- Aim of the task: Transcribe the line that contains "What shapes are adjacent to row 3, column A?" and every line after it to the end of the records, exactly and nothing else. Skip the pictures.

(Beginning of Data supplied)

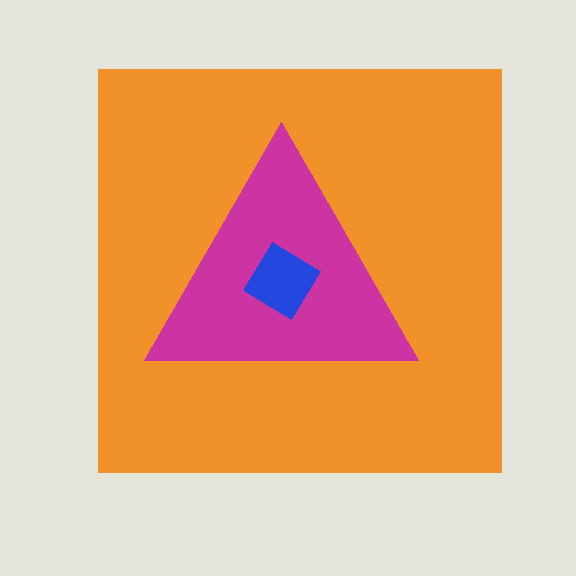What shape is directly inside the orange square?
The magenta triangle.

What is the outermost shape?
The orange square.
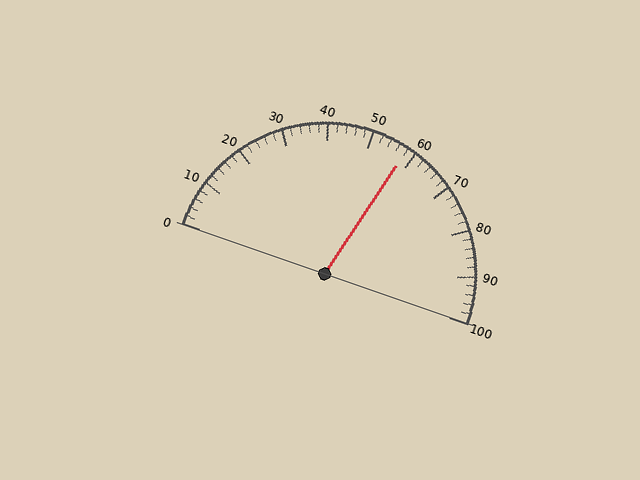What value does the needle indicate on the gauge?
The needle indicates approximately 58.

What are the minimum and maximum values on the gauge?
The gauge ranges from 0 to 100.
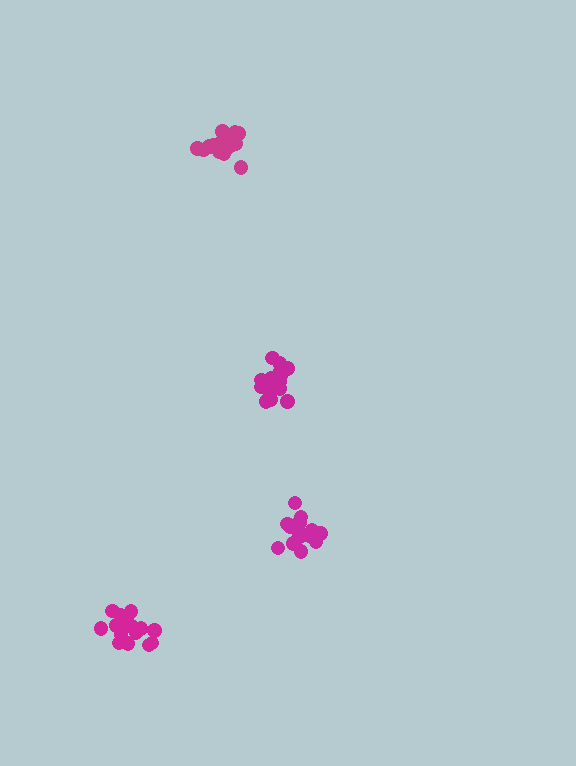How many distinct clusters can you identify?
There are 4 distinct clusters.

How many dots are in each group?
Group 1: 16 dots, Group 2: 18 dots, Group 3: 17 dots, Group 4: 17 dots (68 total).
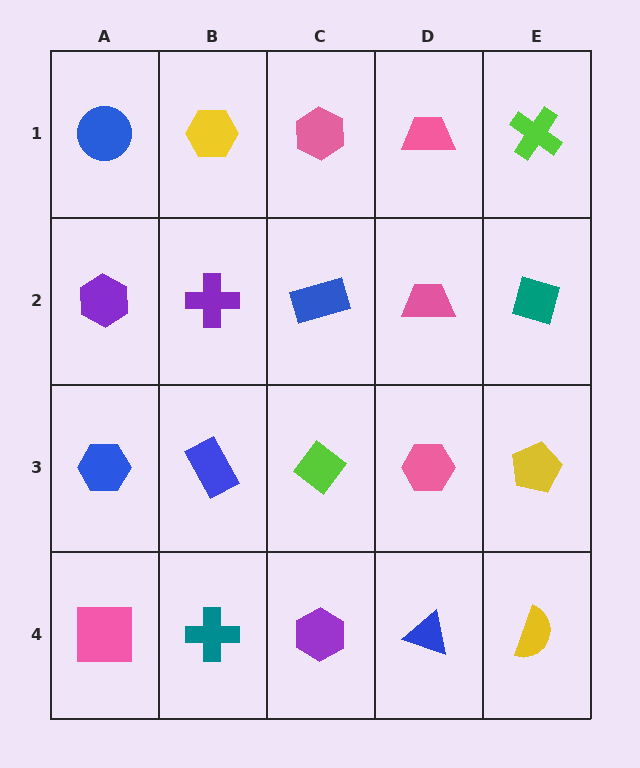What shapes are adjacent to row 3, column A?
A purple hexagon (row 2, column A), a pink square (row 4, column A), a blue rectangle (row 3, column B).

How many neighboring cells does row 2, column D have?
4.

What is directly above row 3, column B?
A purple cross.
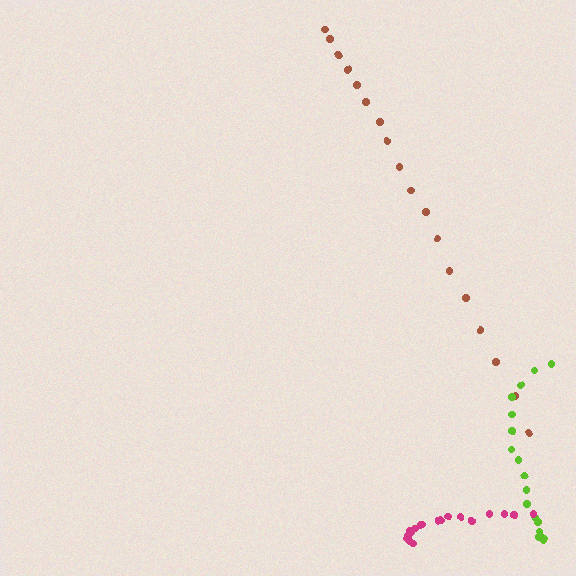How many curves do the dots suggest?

(End of Data supplied)

- Completed task:
What shapes are adjacent to row 3, column A?
A purple hexagon (row 2, column A), a pink square (row 4, column A), a blue rectangle (row 3, column B).

How many neighboring cells does row 2, column D have?
4.

What is directly above row 3, column B?
A purple cross.
How many curves do the dots suggest?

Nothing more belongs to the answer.